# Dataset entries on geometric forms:
*-*-*
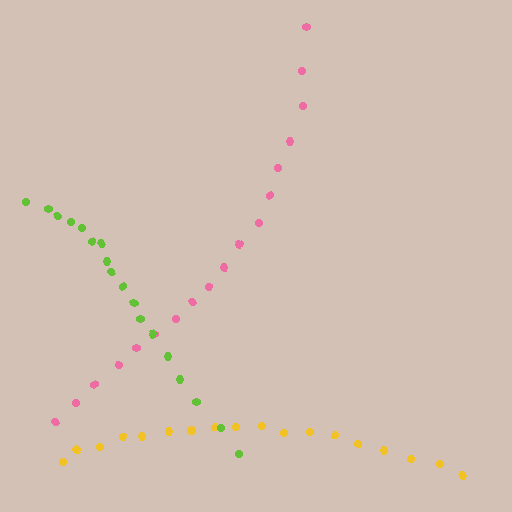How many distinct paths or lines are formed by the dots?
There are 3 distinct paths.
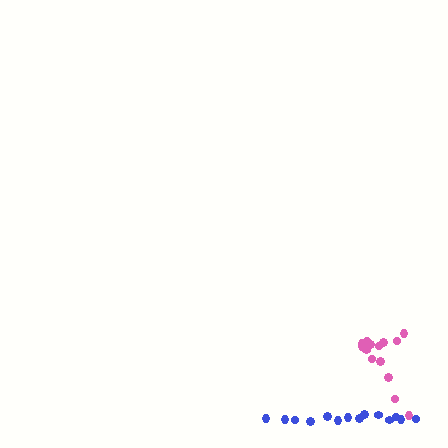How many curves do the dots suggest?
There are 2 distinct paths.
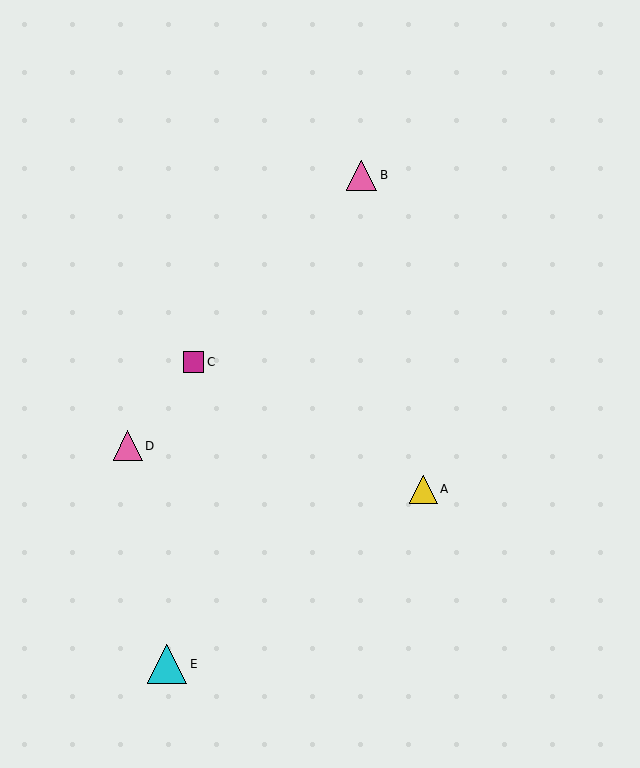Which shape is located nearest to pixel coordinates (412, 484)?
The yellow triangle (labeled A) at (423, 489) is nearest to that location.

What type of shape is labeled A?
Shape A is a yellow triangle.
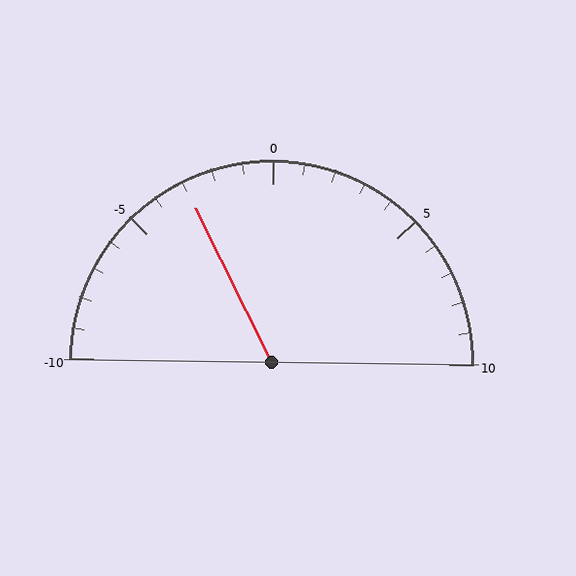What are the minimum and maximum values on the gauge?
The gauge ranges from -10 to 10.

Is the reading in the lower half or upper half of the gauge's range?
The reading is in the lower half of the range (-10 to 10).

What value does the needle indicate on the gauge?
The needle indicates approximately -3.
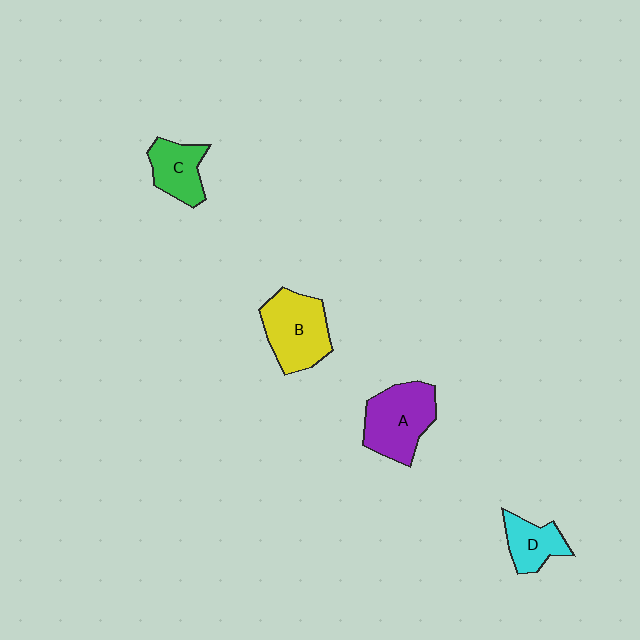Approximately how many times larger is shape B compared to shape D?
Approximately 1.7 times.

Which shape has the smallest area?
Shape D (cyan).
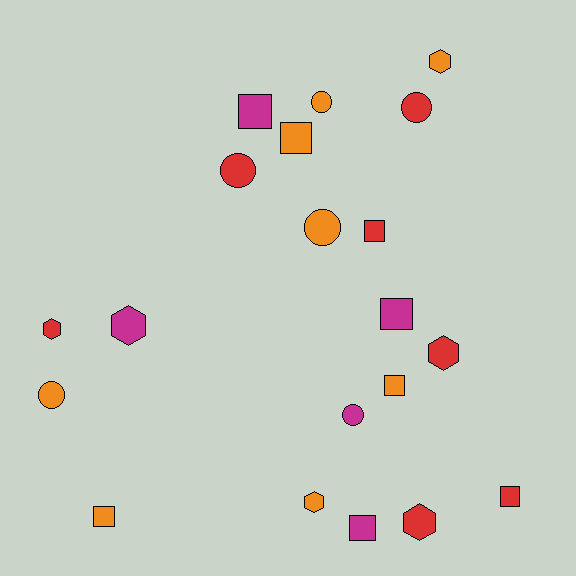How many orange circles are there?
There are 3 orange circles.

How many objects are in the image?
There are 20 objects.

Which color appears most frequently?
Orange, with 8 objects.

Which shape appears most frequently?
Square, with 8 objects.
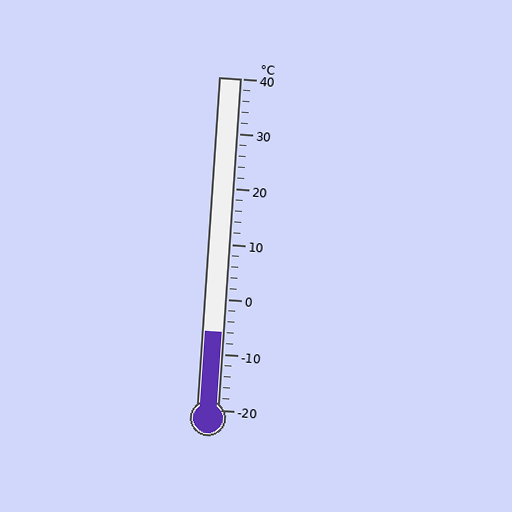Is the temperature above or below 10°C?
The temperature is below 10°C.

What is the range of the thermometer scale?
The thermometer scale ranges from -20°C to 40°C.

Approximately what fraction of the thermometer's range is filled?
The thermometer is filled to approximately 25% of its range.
*-*-*
# GIVEN EXERCISE:
Transcribe all of the material exactly, leaving out whatever pictures it contains.

# RESPONSE BELOW:
How many distinct paths or lines are formed by the dots?
There are 3 distinct paths.
How many curves do the dots suggest?
There are 2 distinct paths.
Which shape is located nearest to pixel coordinates (412, 484)?
The yellow triangle (labeled A) at (423, 489) is nearest to that location.

What type of shape is labeled A?
Shape A is a yellow triangle.
What are the minimum and maximum values on the gauge?
The gauge ranges from -10 to 10.

Is the reading in the lower half or upper half of the gauge's range?
The reading is in the lower half of the range (-10 to 10).

What value does the needle indicate on the gauge?
The needle indicates approximately -3.
Approximately how many times larger is shape B compared to shape D?
Approximately 1.7 times.

Which shape has the smallest area?
Shape D (cyan).
How many orange circles are there?
There are 3 orange circles.

How many objects are in the image?
There are 20 objects.

Which color appears most frequently?
Orange, with 8 objects.

Which shape appears most frequently?
Square, with 8 objects.
Is the temperature above or below 10°C?
The temperature is below 10°C.

What is the range of the thermometer scale?
The thermometer scale ranges from -20°C to 40°C.

Approximately what fraction of the thermometer's range is filled?
The thermometer is filled to approximately 25% of its range.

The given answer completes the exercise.